→ **Given request**
Each entry below is to be given again word for word, with no pictures.
━━━ Data shown
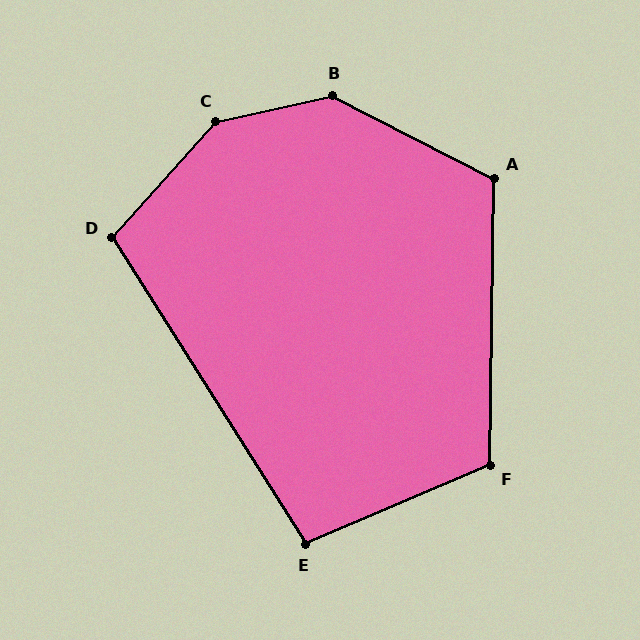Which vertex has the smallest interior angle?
E, at approximately 99 degrees.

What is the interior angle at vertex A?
Approximately 116 degrees (obtuse).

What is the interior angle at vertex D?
Approximately 106 degrees (obtuse).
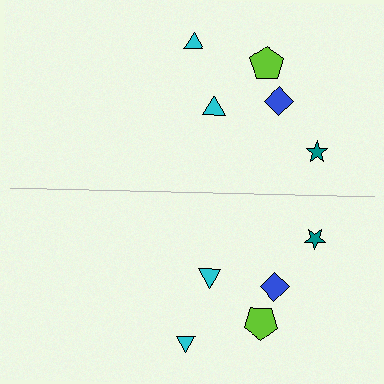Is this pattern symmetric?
Yes, this pattern has bilateral (reflection) symmetry.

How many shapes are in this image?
There are 10 shapes in this image.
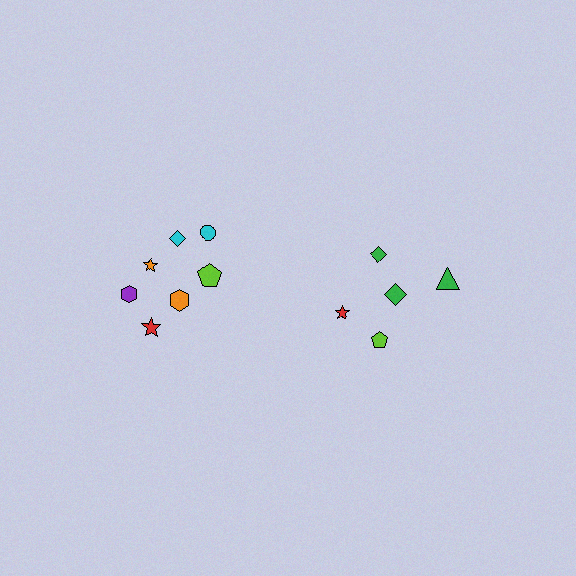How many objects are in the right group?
There are 5 objects.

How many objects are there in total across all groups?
There are 12 objects.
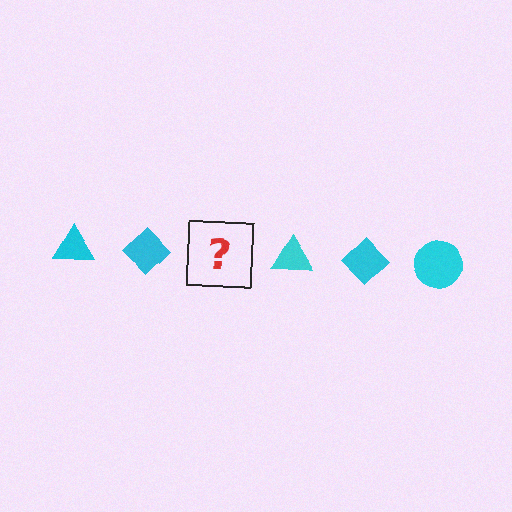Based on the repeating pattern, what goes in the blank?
The blank should be a cyan circle.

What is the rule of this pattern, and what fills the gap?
The rule is that the pattern cycles through triangle, diamond, circle shapes in cyan. The gap should be filled with a cyan circle.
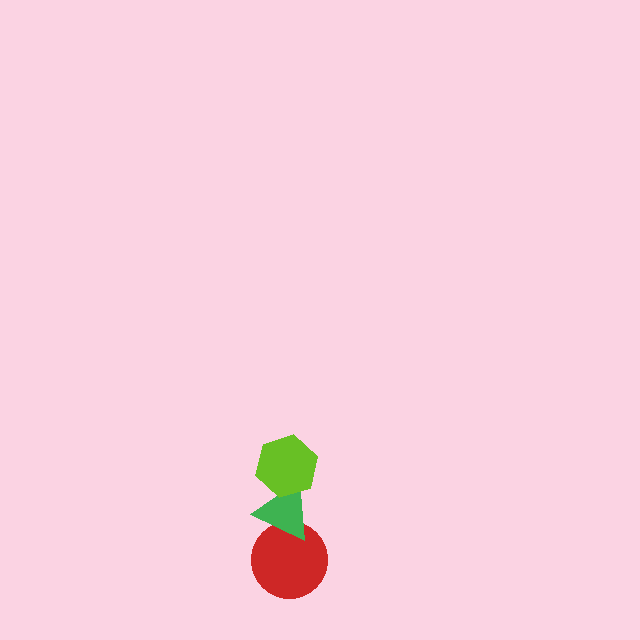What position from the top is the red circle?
The red circle is 3rd from the top.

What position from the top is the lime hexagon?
The lime hexagon is 1st from the top.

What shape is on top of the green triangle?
The lime hexagon is on top of the green triangle.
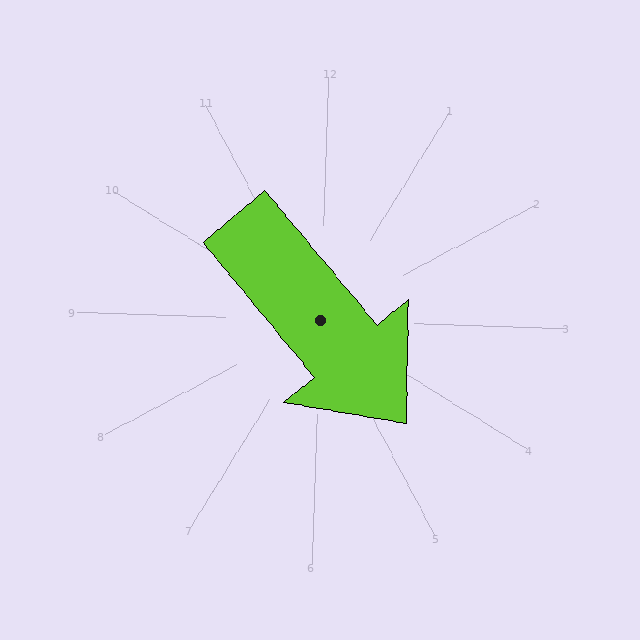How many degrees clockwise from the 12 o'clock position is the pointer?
Approximately 138 degrees.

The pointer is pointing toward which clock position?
Roughly 5 o'clock.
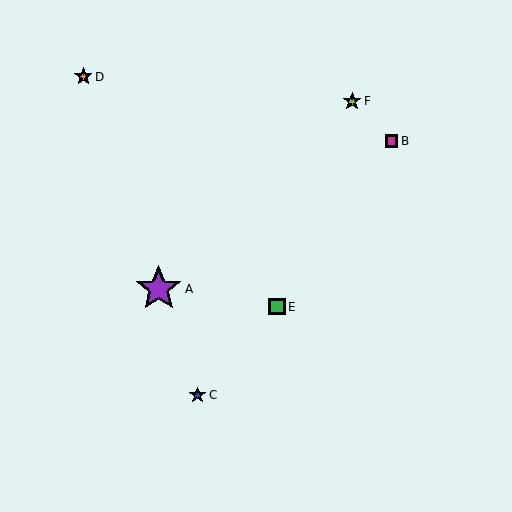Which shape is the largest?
The purple star (labeled A) is the largest.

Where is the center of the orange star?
The center of the orange star is at (83, 77).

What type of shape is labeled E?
Shape E is a green square.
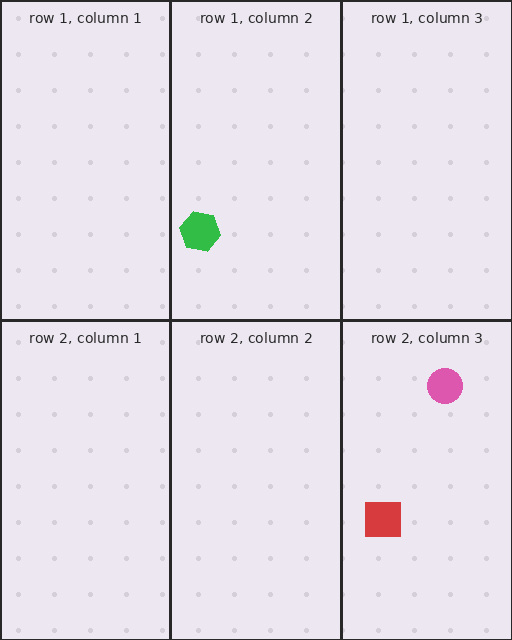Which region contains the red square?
The row 2, column 3 region.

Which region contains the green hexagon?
The row 1, column 2 region.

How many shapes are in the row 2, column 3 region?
2.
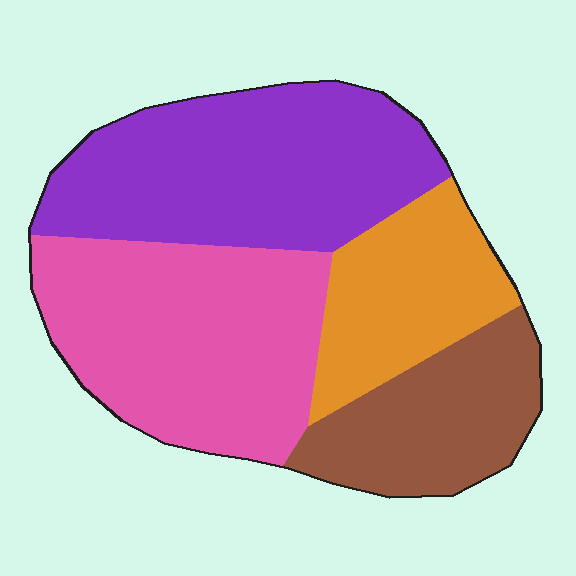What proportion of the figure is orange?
Orange covers 17% of the figure.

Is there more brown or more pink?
Pink.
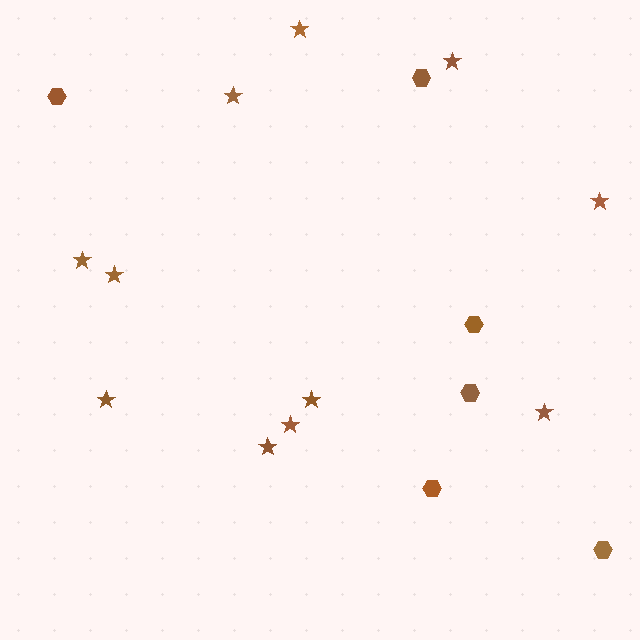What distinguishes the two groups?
There are 2 groups: one group of stars (11) and one group of hexagons (6).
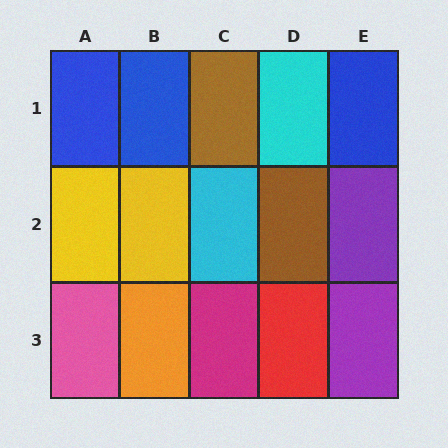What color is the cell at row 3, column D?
Red.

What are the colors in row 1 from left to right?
Blue, blue, brown, cyan, blue.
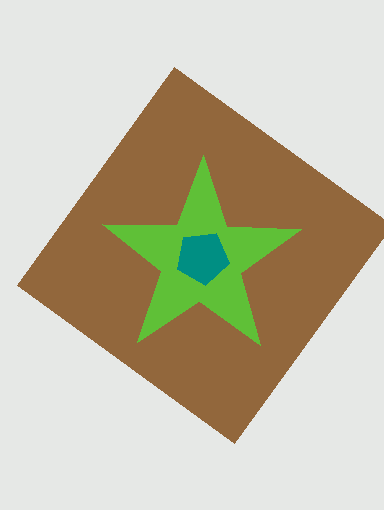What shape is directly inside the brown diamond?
The lime star.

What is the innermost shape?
The teal pentagon.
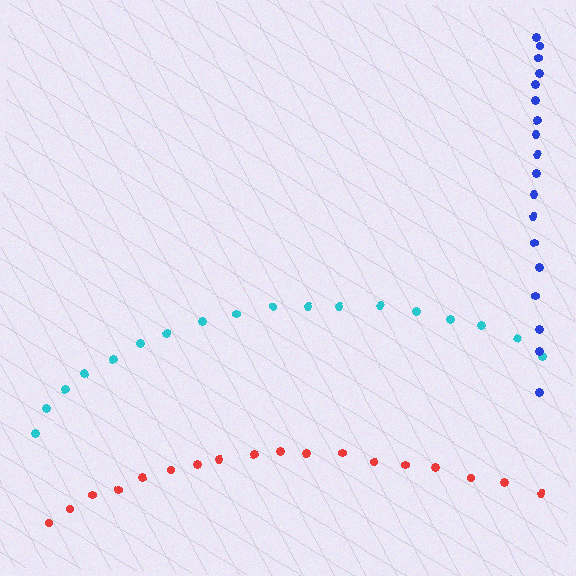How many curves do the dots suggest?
There are 3 distinct paths.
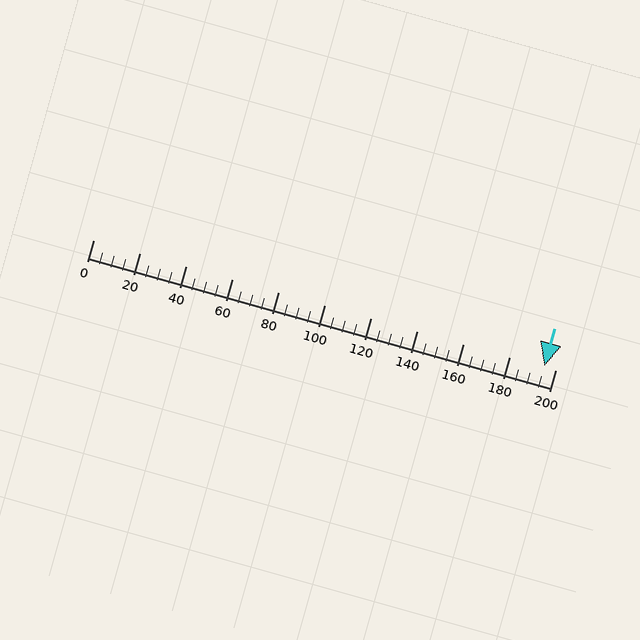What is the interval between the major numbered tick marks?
The major tick marks are spaced 20 units apart.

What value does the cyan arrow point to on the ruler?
The cyan arrow points to approximately 195.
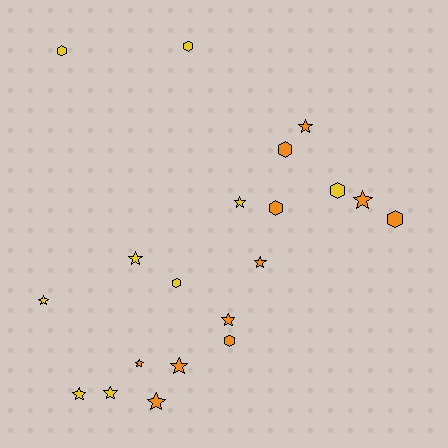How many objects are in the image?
There are 20 objects.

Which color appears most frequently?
Orange, with 11 objects.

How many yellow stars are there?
There are 5 yellow stars.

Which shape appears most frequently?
Star, with 12 objects.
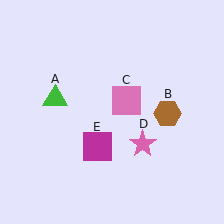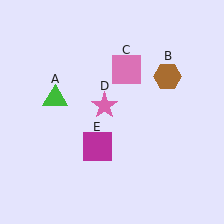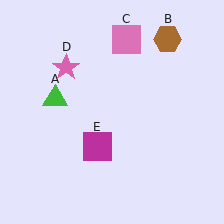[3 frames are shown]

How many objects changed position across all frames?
3 objects changed position: brown hexagon (object B), pink square (object C), pink star (object D).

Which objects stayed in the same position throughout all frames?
Green triangle (object A) and magenta square (object E) remained stationary.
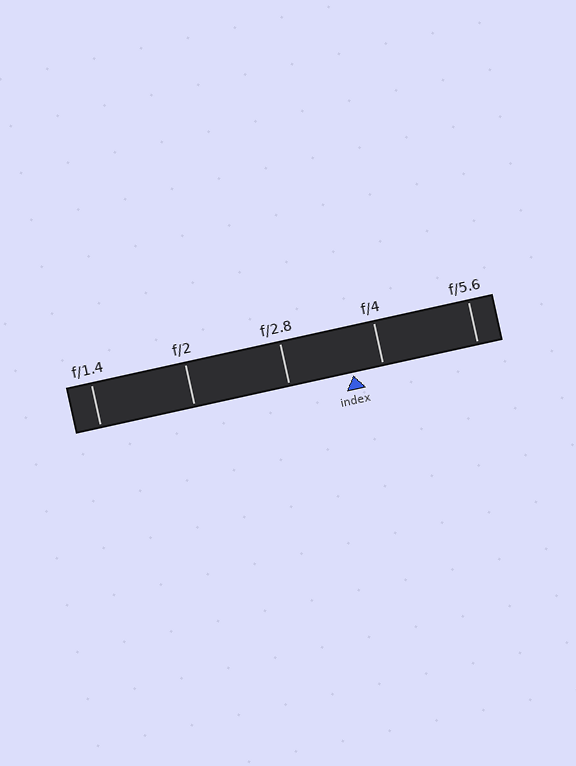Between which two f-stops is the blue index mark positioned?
The index mark is between f/2.8 and f/4.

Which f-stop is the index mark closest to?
The index mark is closest to f/4.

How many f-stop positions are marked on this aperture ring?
There are 5 f-stop positions marked.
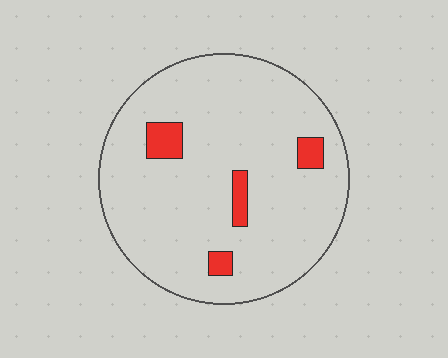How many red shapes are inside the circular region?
4.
━━━━━━
→ **Answer to the task**
Which vertex has the smallest interior angle?
E, at approximately 99 degrees.

What is the interior angle at vertex A?
Approximately 116 degrees (obtuse).

What is the interior angle at vertex D?
Approximately 106 degrees (obtuse).
Is this pattern symmetric?
Yes, this pattern has bilateral (reflection) symmetry.

How many shapes are in this image?
There are 10 shapes in this image.
How many objects are in the right group?
There are 5 objects.

How many objects are there in total across all groups?
There are 12 objects.
Based on the repeating pattern, what goes in the blank?
The blank should be a cyan circle.

What is the rule of this pattern, and what fills the gap?
The rule is that the pattern cycles through triangle, diamond, circle shapes in cyan. The gap should be filled with a cyan circle.
What position from the top is the red circle?
The red circle is 3rd from the top.

What position from the top is the lime hexagon?
The lime hexagon is 1st from the top.

What shape is on top of the green triangle?
The lime hexagon is on top of the green triangle.
How many degrees clockwise from the 12 o'clock position is the pointer?
Approximately 138 degrees.

The pointer is pointing toward which clock position?
Roughly 5 o'clock.
Which shape is the largest?
The purple star (labeled A) is the largest.

Where is the center of the orange star?
The center of the orange star is at (83, 77).

What type of shape is labeled E?
Shape E is a green square.
Which region contains the red square?
The row 2, column 3 region.

Which region contains the green hexagon?
The row 1, column 2 region.

How many shapes are in the row 2, column 3 region?
2.
What proportion of the figure is orange?
Orange covers 17% of the figure.

Is there more brown or more pink?
Pink.
What distinguishes the two groups?
There are 2 groups: one group of stars (11) and one group of hexagons (6).
What color is the cell at row 3, column D?
Red.

What are the colors in row 1 from left to right?
Blue, blue, brown, cyan, blue.
What shape is directly inside the brown diamond?
The lime star.

What is the innermost shape?
The teal pentagon.
How many curves do the dots suggest?
There are 3 distinct paths.
What is the interval between the major numbered tick marks?
The major tick marks are spaced 20 units apart.

What value does the cyan arrow point to on the ruler?
The cyan arrow points to approximately 195.
How many objects are in the image?
There are 20 objects.

Which color appears most frequently?
Orange, with 11 objects.

How many yellow stars are there?
There are 5 yellow stars.

Which shape appears most frequently?
Star, with 12 objects.
[3 frames are shown]

How many objects changed position across all frames?
3 objects changed position: brown hexagon (object B), pink square (object C), pink star (object D).

Which objects stayed in the same position throughout all frames?
Green triangle (object A) and magenta square (object E) remained stationary.
Between which two f-stops is the blue index mark positioned?
The index mark is between f/2.8 and f/4.

Which f-stop is the index mark closest to?
The index mark is closest to f/4.

How many f-stop positions are marked on this aperture ring?
There are 5 f-stop positions marked.
How many red shapes are inside the circular region?
4.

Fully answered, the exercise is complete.